--- START DATA FOR THE TASK ---

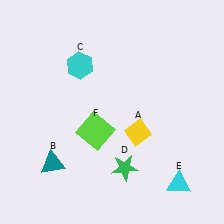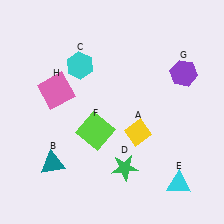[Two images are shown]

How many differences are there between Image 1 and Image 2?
There are 2 differences between the two images.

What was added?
A purple hexagon (G), a pink square (H) were added in Image 2.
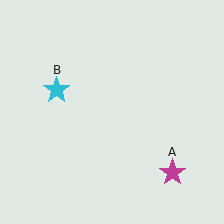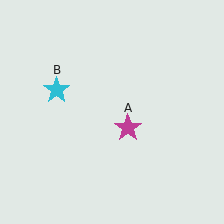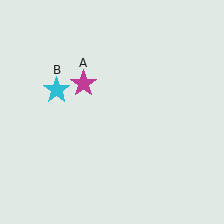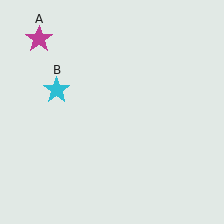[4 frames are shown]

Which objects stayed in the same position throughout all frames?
Cyan star (object B) remained stationary.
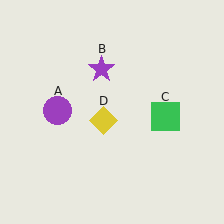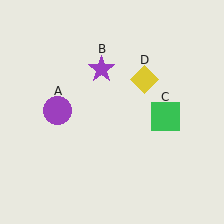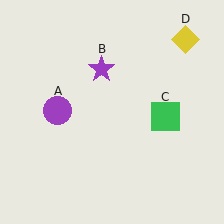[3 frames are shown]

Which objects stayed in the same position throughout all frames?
Purple circle (object A) and purple star (object B) and green square (object C) remained stationary.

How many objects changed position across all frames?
1 object changed position: yellow diamond (object D).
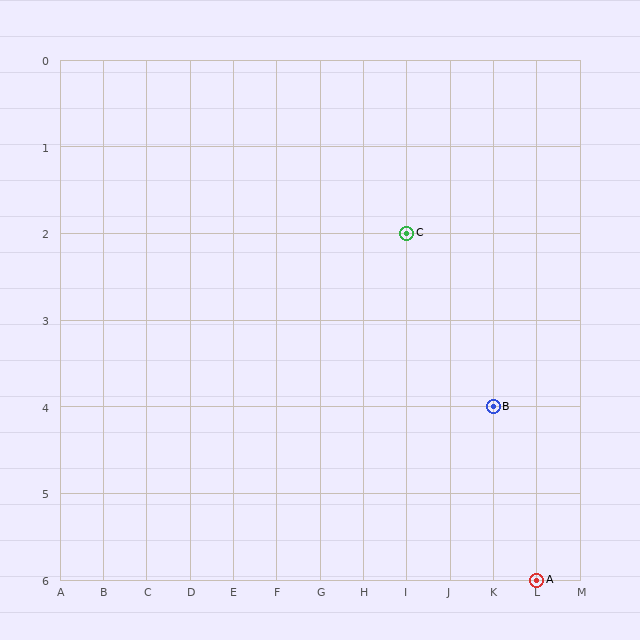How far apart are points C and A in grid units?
Points C and A are 3 columns and 4 rows apart (about 5.0 grid units diagonally).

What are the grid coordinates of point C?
Point C is at grid coordinates (I, 2).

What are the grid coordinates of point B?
Point B is at grid coordinates (K, 4).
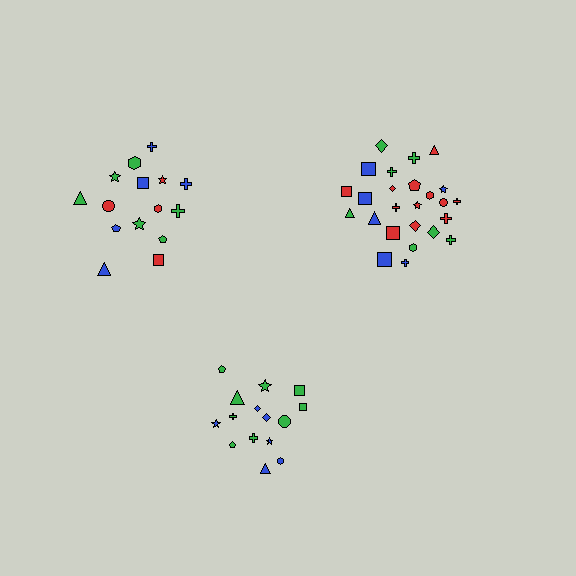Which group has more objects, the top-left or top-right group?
The top-right group.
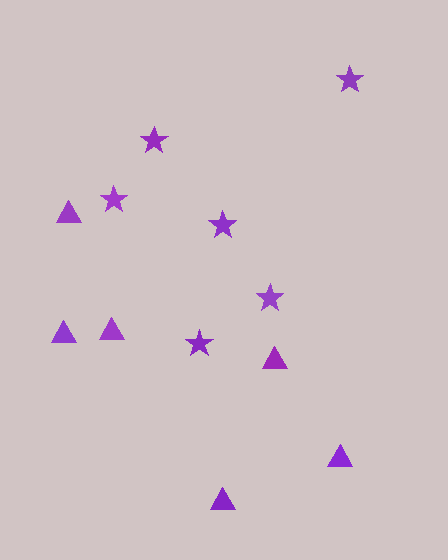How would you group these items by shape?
There are 2 groups: one group of stars (6) and one group of triangles (6).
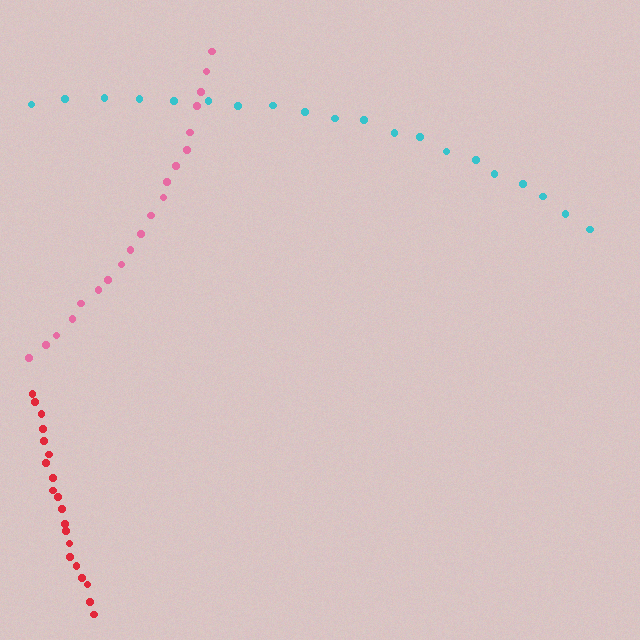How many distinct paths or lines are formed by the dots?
There are 3 distinct paths.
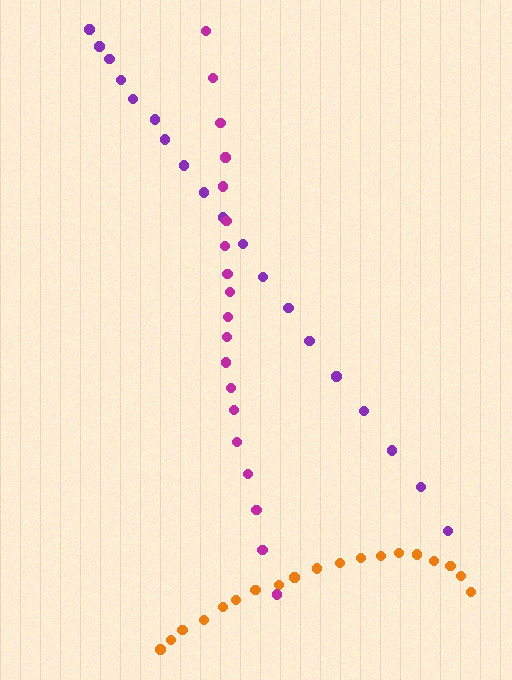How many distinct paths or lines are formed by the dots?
There are 3 distinct paths.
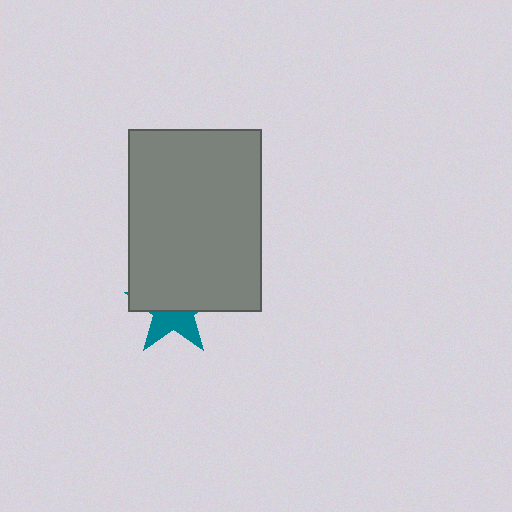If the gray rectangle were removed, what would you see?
You would see the complete teal star.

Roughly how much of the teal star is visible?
A small part of it is visible (roughly 41%).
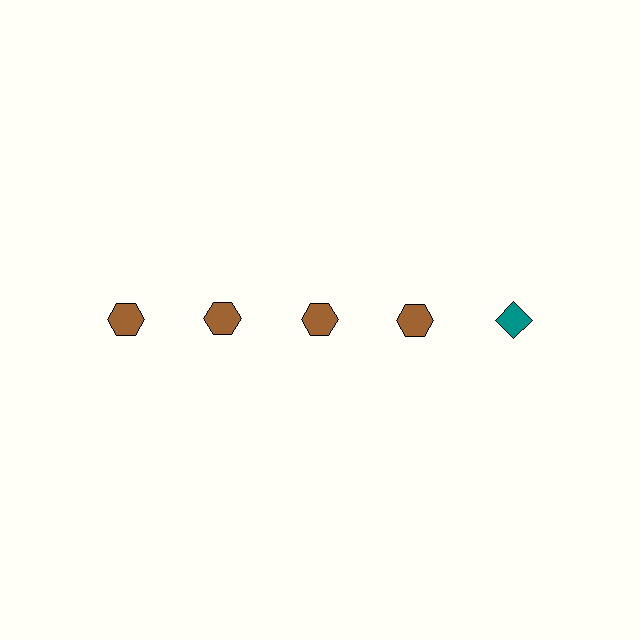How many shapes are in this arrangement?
There are 5 shapes arranged in a grid pattern.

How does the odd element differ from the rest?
It differs in both color (teal instead of brown) and shape (diamond instead of hexagon).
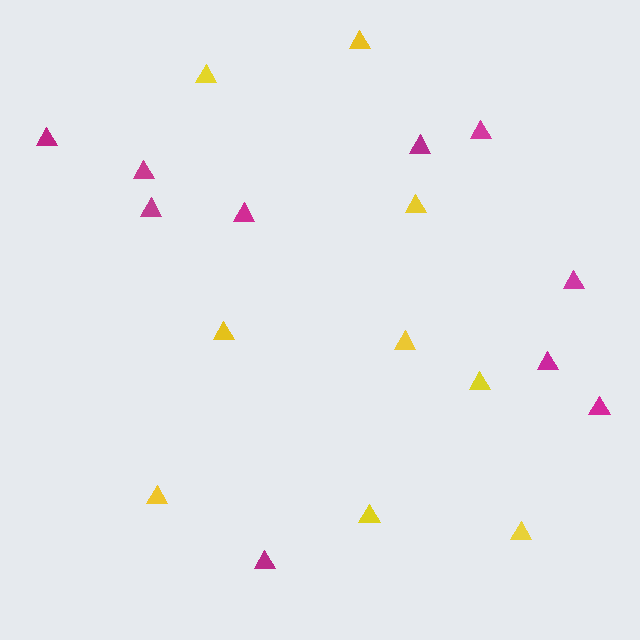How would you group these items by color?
There are 2 groups: one group of yellow triangles (9) and one group of magenta triangles (10).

--- END DATA FOR THE TASK ---

_GIVEN REQUEST_
Pictures don't belong in the copy. Restate all the entries exactly.

_SOLVED PROBLEM_
[Two images are shown]

How many differences are there between Image 1 and Image 2?
There are 2 differences between the two images.

What was added?
A purple hexagon (G), a pink square (H) were added in Image 2.
[4 frames are shown]

Which objects stayed in the same position throughout all frames?
Cyan star (object B) remained stationary.
[3 frames are shown]

Which objects stayed in the same position throughout all frames?
Purple circle (object A) and purple star (object B) and green square (object C) remained stationary.

How many objects changed position across all frames?
1 object changed position: yellow diamond (object D).
How far apart are points C and A in grid units?
Points C and A are 3 columns and 4 rows apart (about 5.0 grid units diagonally).

What are the grid coordinates of point C?
Point C is at grid coordinates (I, 2).

What are the grid coordinates of point B?
Point B is at grid coordinates (K, 4).
Which group has more objects, the top-left or top-right group?
The top-right group.
How would you group these items by shape?
There are 2 groups: one group of stars (6) and one group of triangles (6).
How many distinct paths or lines are formed by the dots?
There are 3 distinct paths.
How many distinct paths or lines are formed by the dots?
There are 3 distinct paths.
If the gray rectangle were removed, what would you see?
You would see the complete teal star.

Roughly how much of the teal star is visible?
A small part of it is visible (roughly 41%).
How many shapes are in this arrangement?
There are 5 shapes arranged in a grid pattern.

How does the odd element differ from the rest?
It differs in both color (teal instead of brown) and shape (diamond instead of hexagon).
How would you group these items by color?
There are 2 groups: one group of yellow triangles (9) and one group of magenta triangles (10).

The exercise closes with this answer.